(Rendered shape question records)
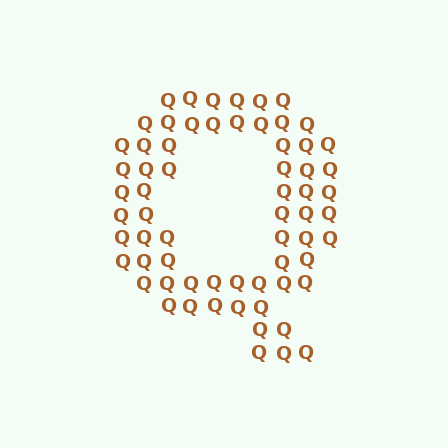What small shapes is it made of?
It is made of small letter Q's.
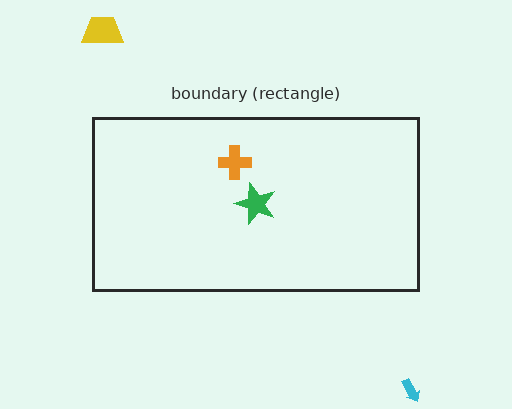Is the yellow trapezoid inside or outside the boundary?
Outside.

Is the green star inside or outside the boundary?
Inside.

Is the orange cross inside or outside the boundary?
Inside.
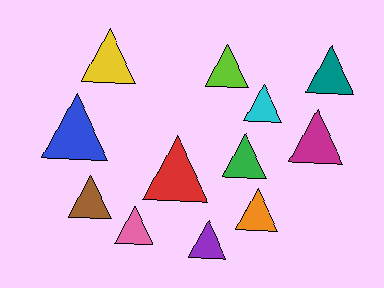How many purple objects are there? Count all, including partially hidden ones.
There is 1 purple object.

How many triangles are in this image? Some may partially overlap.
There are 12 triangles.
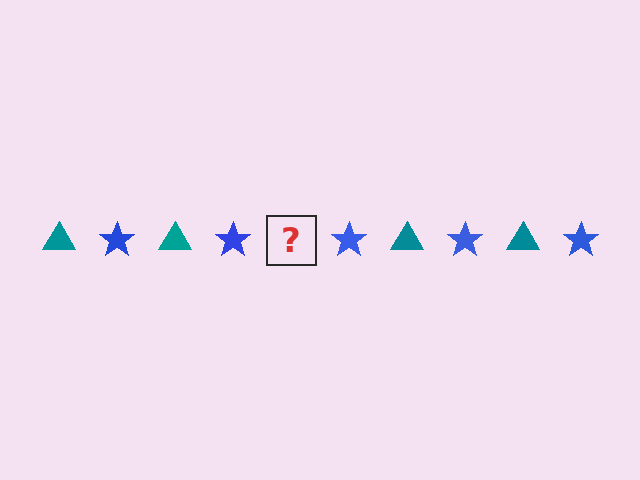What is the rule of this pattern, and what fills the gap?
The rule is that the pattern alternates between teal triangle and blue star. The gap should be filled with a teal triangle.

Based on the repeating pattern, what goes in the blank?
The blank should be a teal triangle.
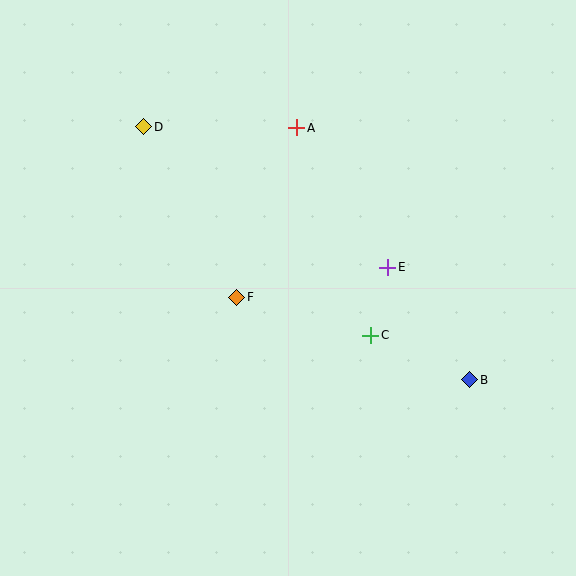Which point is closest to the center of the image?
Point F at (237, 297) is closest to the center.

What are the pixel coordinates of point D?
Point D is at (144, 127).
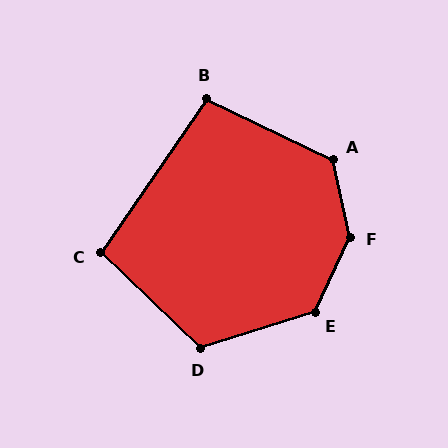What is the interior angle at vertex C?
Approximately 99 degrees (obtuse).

Task brief. Repeat each record exactly, with the pictures left out.

Response for this exercise.
What small shapes is it made of?
It is made of small letter Q's.
Is the yellow trapezoid inside or outside the boundary?
Outside.

Is the green star inside or outside the boundary?
Inside.

Is the orange cross inside or outside the boundary?
Inside.
How many purple objects are there? Count all, including partially hidden ones.
There is 1 purple object.

How many triangles are in this image? Some may partially overlap.
There are 12 triangles.
What is the rule of this pattern, and what fills the gap?
The rule is that the pattern alternates between teal triangle and blue star. The gap should be filled with a teal triangle.

Based on the repeating pattern, what goes in the blank?
The blank should be a teal triangle.
Which point is closest to the center of the image?
Point F at (237, 297) is closest to the center.

What are the pixel coordinates of point D?
Point D is at (144, 127).
What is the interior angle at vertex C?
Approximately 99 degrees (obtuse).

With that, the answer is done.